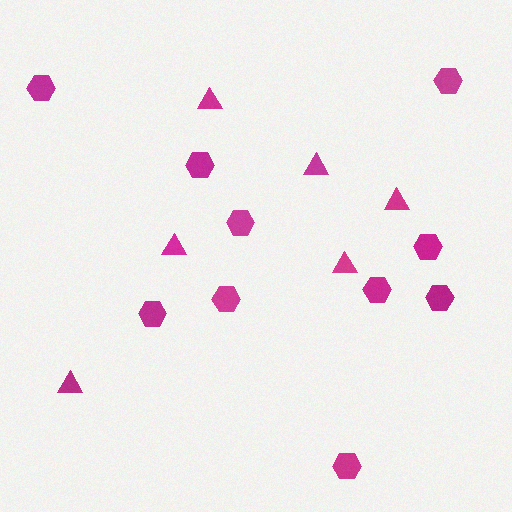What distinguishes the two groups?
There are 2 groups: one group of hexagons (10) and one group of triangles (6).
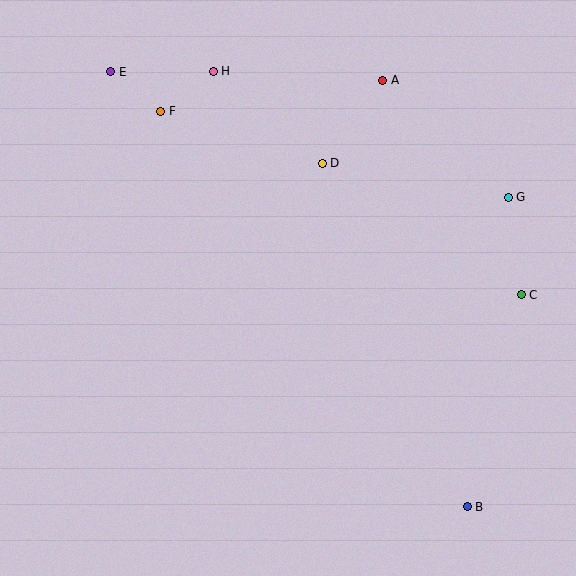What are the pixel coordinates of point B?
Point B is at (467, 507).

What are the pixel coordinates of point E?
Point E is at (111, 72).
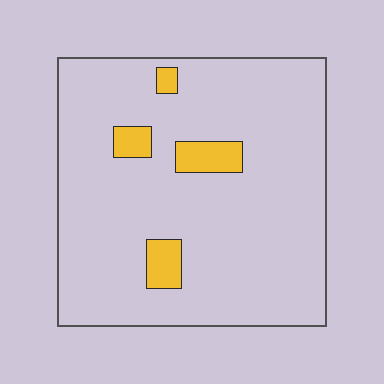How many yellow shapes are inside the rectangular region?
4.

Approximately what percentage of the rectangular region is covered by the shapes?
Approximately 10%.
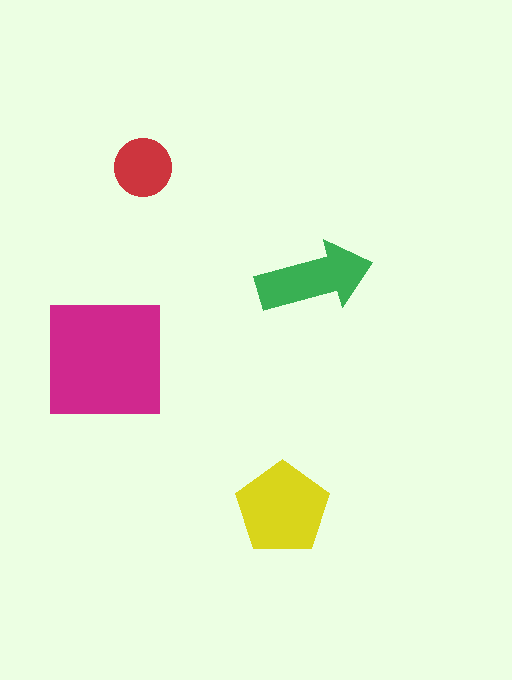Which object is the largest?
The magenta square.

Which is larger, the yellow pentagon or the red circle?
The yellow pentagon.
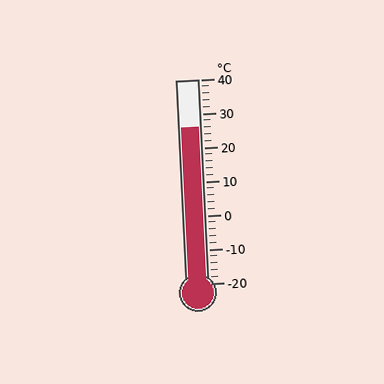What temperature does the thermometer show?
The thermometer shows approximately 26°C.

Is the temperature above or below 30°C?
The temperature is below 30°C.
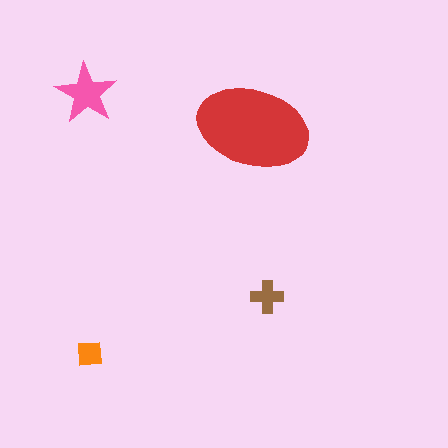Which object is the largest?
The red ellipse.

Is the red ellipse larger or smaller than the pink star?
Larger.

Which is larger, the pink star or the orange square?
The pink star.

Job:
Extract every line from the one containing "Is the red ellipse" through the last line of the data, inclusive, exactly as written.

Right answer:
Is the red ellipse larger or smaller than the pink star?
Larger.

Which is larger, the pink star or the orange square?
The pink star.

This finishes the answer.